Quote exactly the lines from the one with "Which is larger, the red" to the end of the data, both included; omit the pictures.

[Items listed in a dataset]
⁂

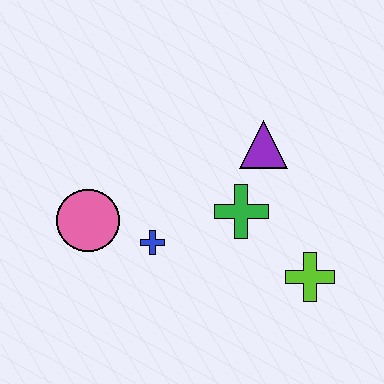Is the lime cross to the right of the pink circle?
Yes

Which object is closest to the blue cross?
The pink circle is closest to the blue cross.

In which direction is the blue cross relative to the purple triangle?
The blue cross is to the left of the purple triangle.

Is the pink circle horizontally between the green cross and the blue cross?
No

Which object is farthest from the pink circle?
The lime cross is farthest from the pink circle.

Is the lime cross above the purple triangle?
No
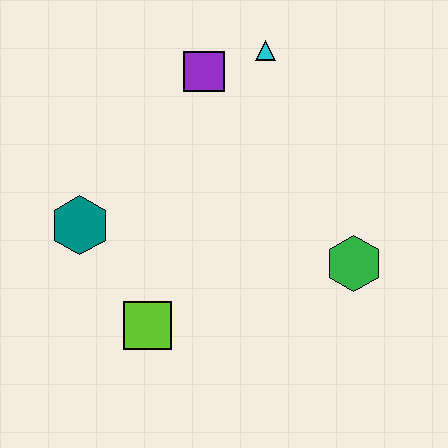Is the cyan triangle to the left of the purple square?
No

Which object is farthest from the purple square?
The lime square is farthest from the purple square.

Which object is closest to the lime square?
The teal hexagon is closest to the lime square.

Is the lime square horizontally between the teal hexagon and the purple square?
Yes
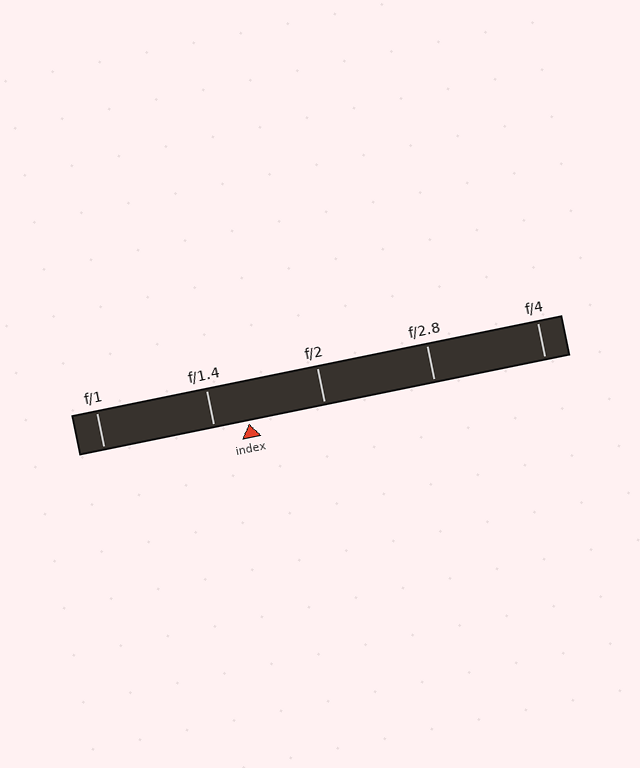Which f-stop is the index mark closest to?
The index mark is closest to f/1.4.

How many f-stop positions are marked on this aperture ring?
There are 5 f-stop positions marked.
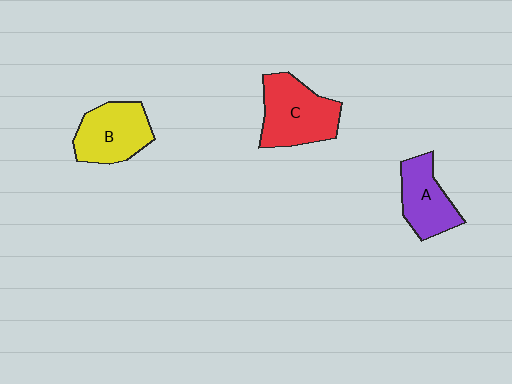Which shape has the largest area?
Shape C (red).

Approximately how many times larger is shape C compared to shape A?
Approximately 1.3 times.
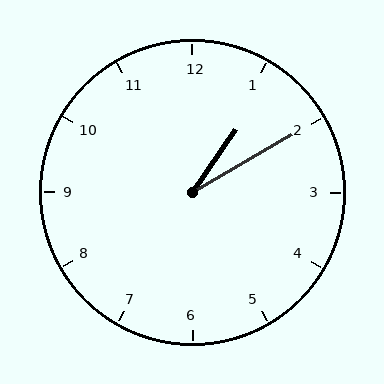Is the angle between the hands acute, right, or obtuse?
It is acute.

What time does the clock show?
1:10.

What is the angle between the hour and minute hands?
Approximately 25 degrees.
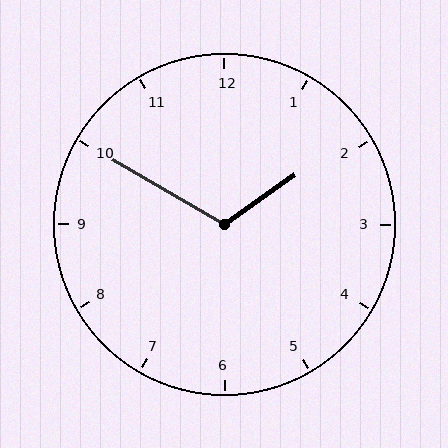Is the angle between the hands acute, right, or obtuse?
It is obtuse.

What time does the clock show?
1:50.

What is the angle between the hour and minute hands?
Approximately 115 degrees.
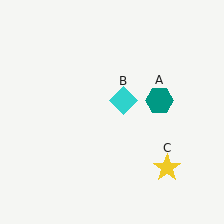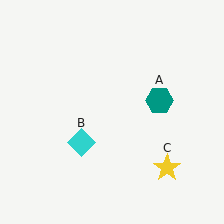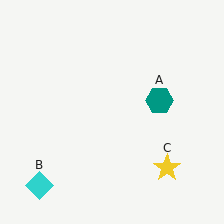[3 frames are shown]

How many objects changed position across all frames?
1 object changed position: cyan diamond (object B).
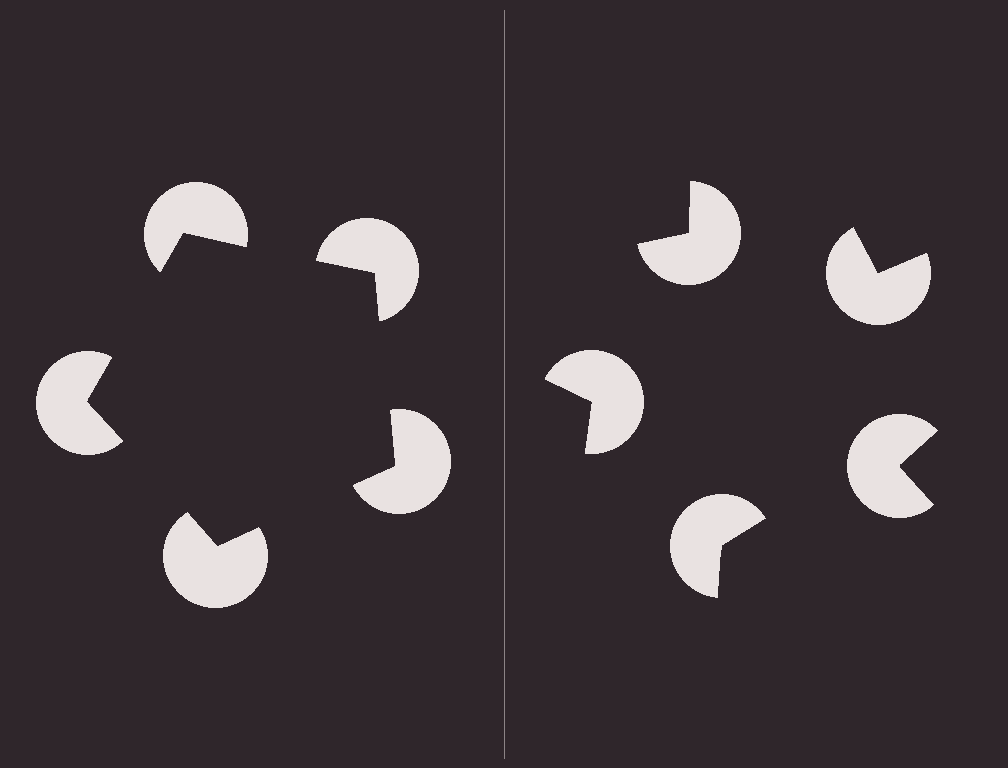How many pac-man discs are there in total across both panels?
10 — 5 on each side.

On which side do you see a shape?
An illusory pentagon appears on the left side. On the right side the wedge cuts are rotated, so no coherent shape forms.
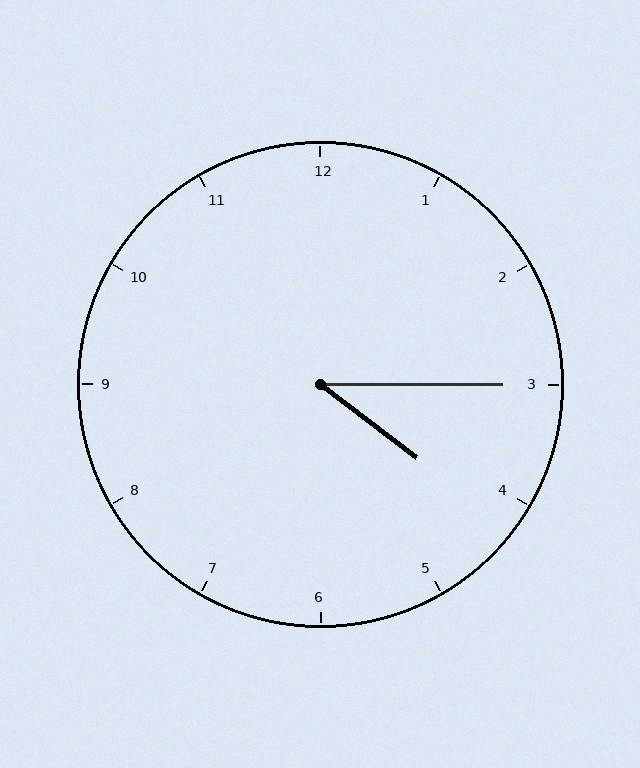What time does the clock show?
4:15.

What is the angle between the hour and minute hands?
Approximately 38 degrees.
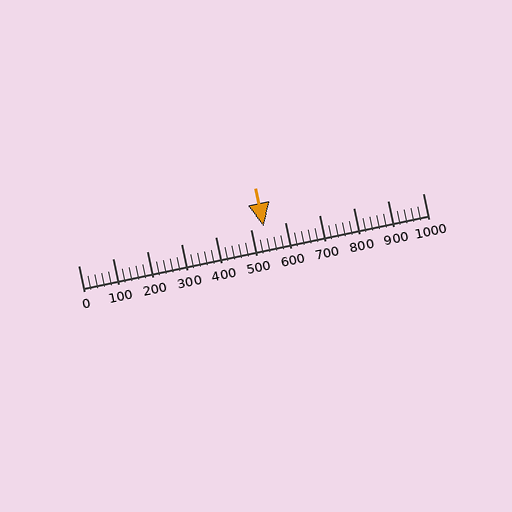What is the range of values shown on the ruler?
The ruler shows values from 0 to 1000.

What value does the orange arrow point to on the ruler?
The orange arrow points to approximately 539.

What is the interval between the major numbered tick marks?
The major tick marks are spaced 100 units apart.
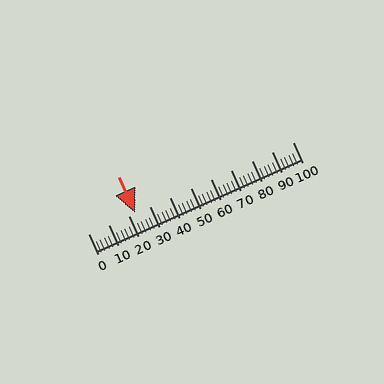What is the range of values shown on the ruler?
The ruler shows values from 0 to 100.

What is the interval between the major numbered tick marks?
The major tick marks are spaced 10 units apart.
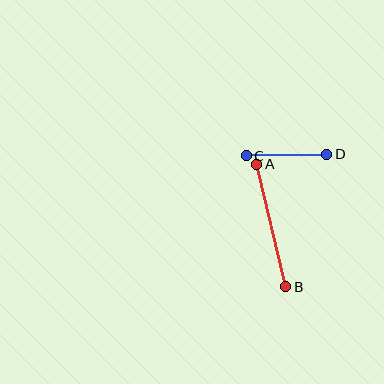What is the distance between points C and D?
The distance is approximately 81 pixels.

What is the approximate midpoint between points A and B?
The midpoint is at approximately (271, 225) pixels.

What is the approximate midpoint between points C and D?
The midpoint is at approximately (286, 155) pixels.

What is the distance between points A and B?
The distance is approximately 126 pixels.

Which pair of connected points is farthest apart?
Points A and B are farthest apart.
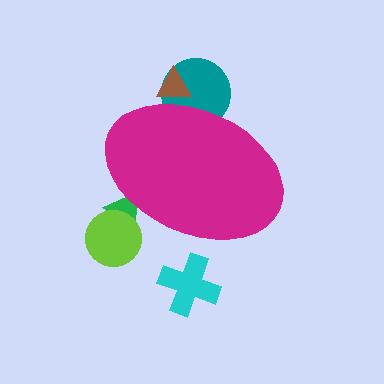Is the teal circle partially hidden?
Yes, the teal circle is partially hidden behind the magenta ellipse.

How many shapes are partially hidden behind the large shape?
2 shapes are partially hidden.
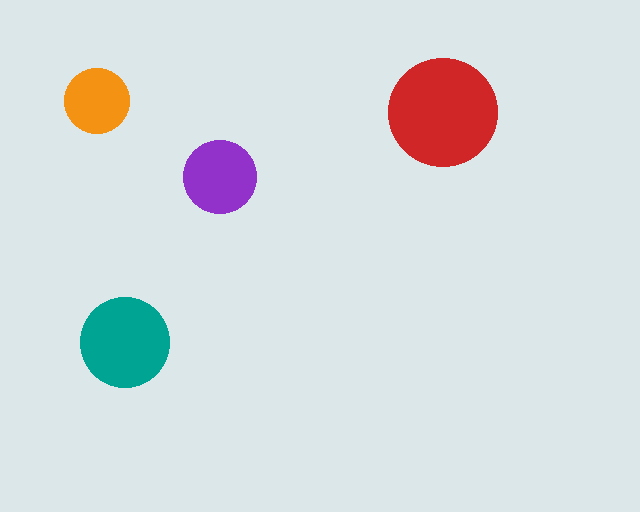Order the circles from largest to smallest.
the red one, the teal one, the purple one, the orange one.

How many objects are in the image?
There are 4 objects in the image.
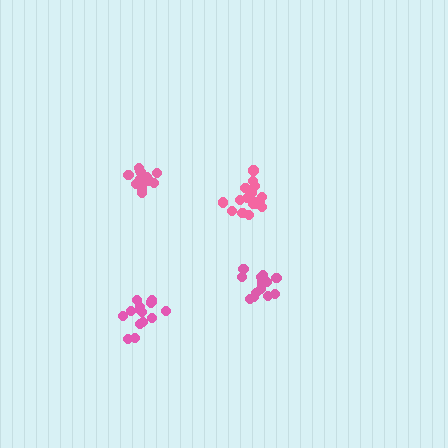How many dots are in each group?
Group 1: 14 dots, Group 2: 15 dots, Group 3: 17 dots, Group 4: 18 dots (64 total).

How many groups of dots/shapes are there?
There are 4 groups.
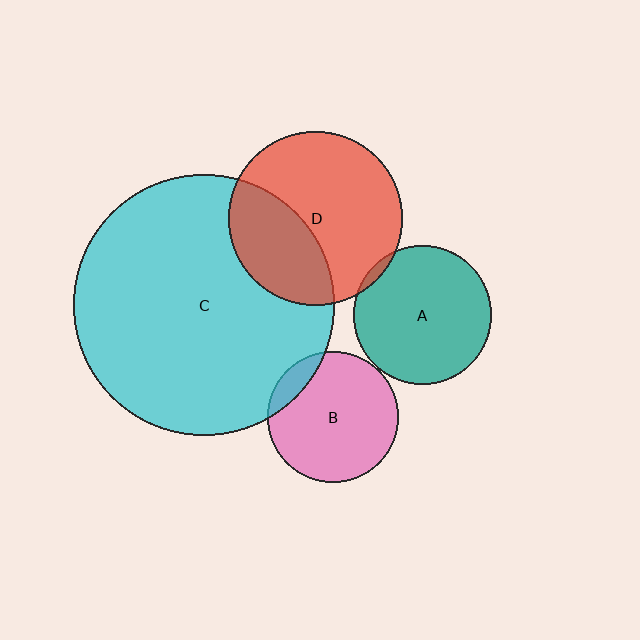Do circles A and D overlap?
Yes.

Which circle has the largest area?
Circle C (cyan).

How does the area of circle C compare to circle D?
Approximately 2.3 times.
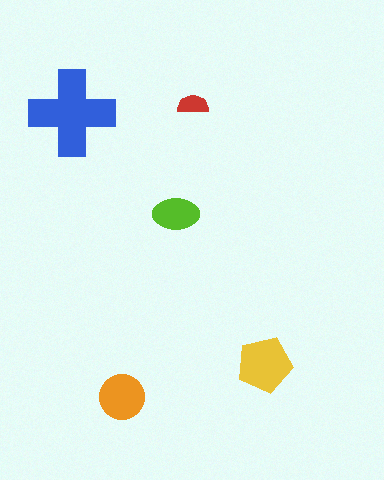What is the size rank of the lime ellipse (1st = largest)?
4th.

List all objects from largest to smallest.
The blue cross, the yellow pentagon, the orange circle, the lime ellipse, the red semicircle.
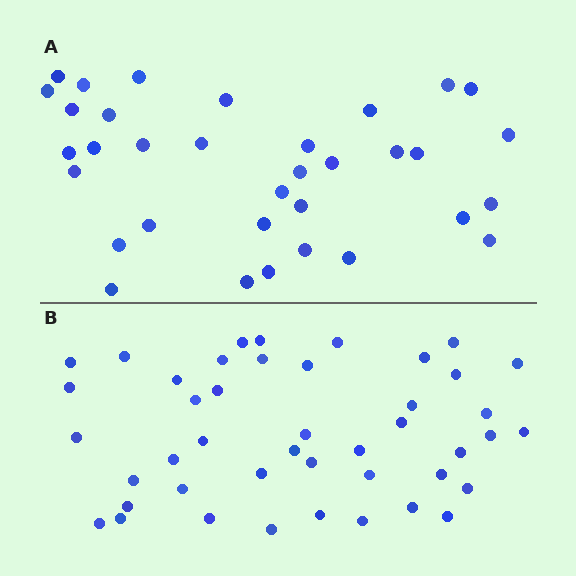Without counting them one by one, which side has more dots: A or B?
Region B (the bottom region) has more dots.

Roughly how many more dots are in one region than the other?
Region B has roughly 10 or so more dots than region A.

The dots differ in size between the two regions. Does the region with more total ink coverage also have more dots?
No. Region A has more total ink coverage because its dots are larger, but region B actually contains more individual dots. Total area can be misleading — the number of items is what matters here.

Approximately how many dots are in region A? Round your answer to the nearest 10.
About 30 dots. (The exact count is 34, which rounds to 30.)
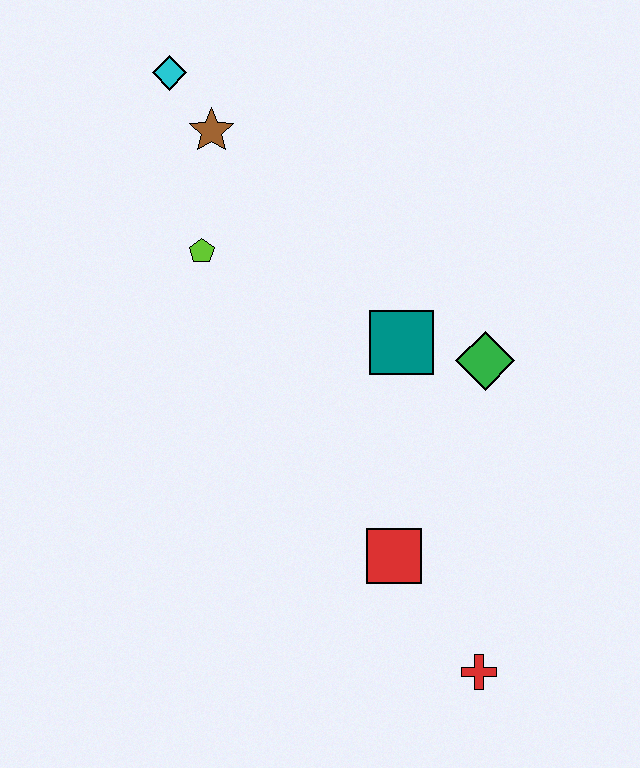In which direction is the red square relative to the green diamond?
The red square is below the green diamond.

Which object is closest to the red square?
The red cross is closest to the red square.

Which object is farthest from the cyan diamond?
The red cross is farthest from the cyan diamond.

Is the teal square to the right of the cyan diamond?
Yes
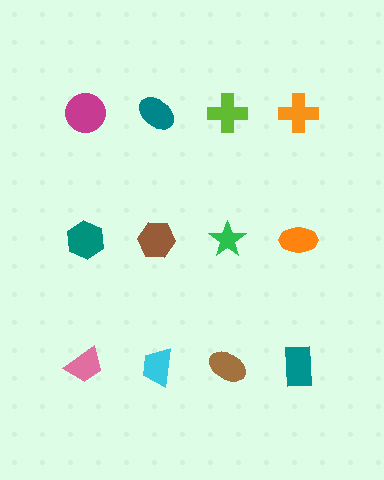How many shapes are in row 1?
4 shapes.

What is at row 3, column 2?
A cyan trapezoid.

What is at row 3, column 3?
A brown ellipse.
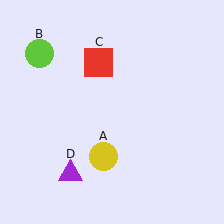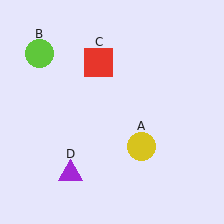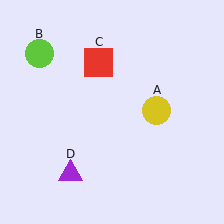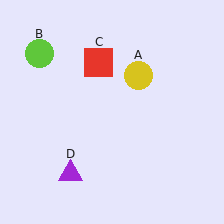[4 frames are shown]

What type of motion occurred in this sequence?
The yellow circle (object A) rotated counterclockwise around the center of the scene.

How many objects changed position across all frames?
1 object changed position: yellow circle (object A).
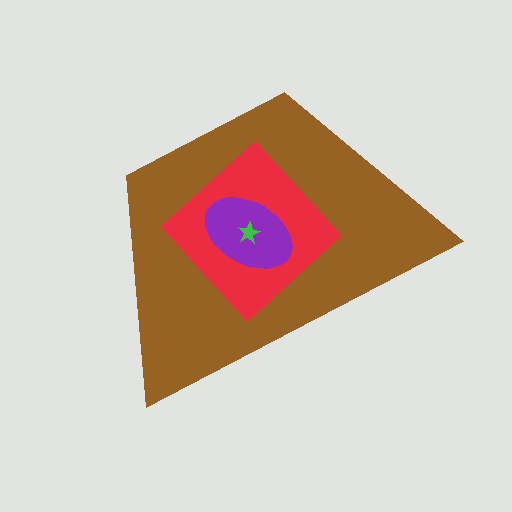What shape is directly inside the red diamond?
The purple ellipse.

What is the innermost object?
The green star.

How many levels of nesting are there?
4.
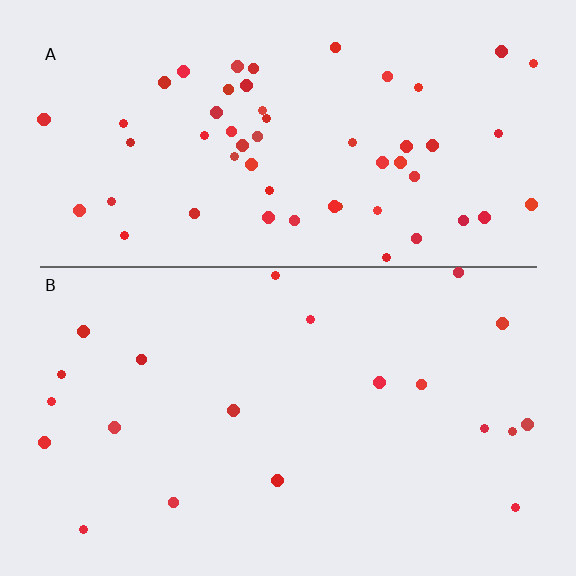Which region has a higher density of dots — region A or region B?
A (the top).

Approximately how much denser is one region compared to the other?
Approximately 2.8× — region A over region B.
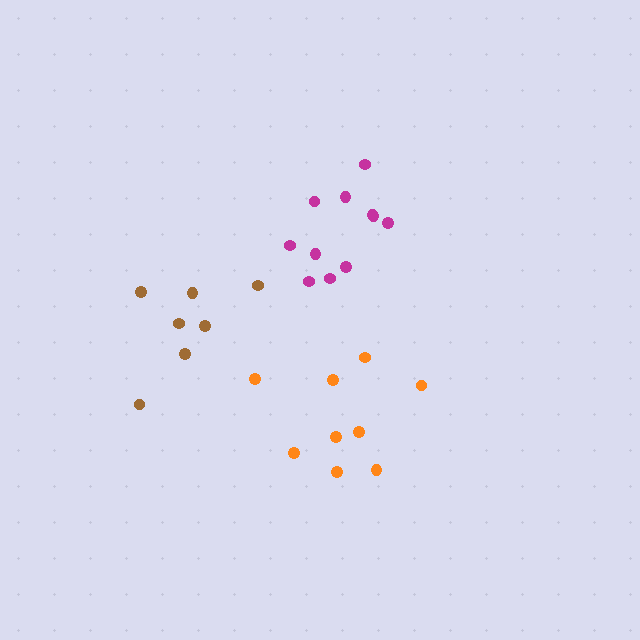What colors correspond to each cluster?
The clusters are colored: orange, magenta, brown.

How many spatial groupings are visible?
There are 3 spatial groupings.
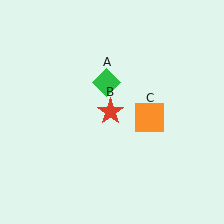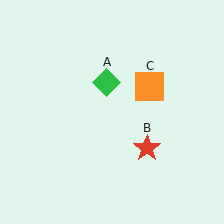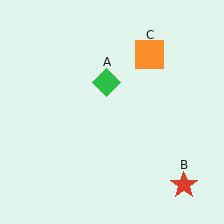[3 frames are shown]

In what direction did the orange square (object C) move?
The orange square (object C) moved up.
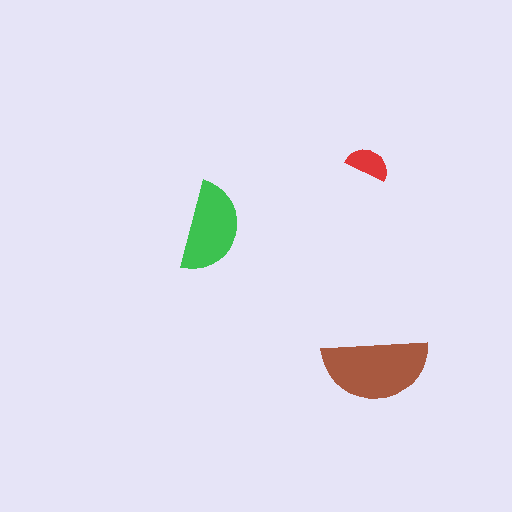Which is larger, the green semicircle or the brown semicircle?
The brown one.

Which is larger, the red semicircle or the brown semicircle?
The brown one.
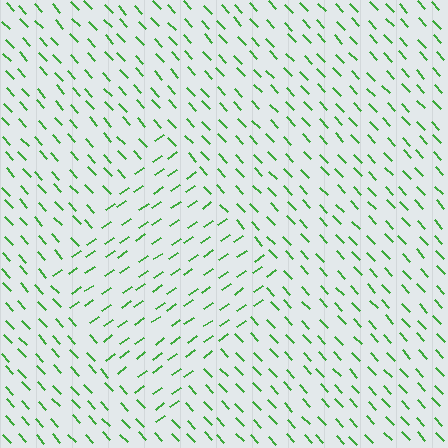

⁂

§ **EXPECTED ANSWER**
Which is larger, the red semicircle or the brown semicircle?
The brown one.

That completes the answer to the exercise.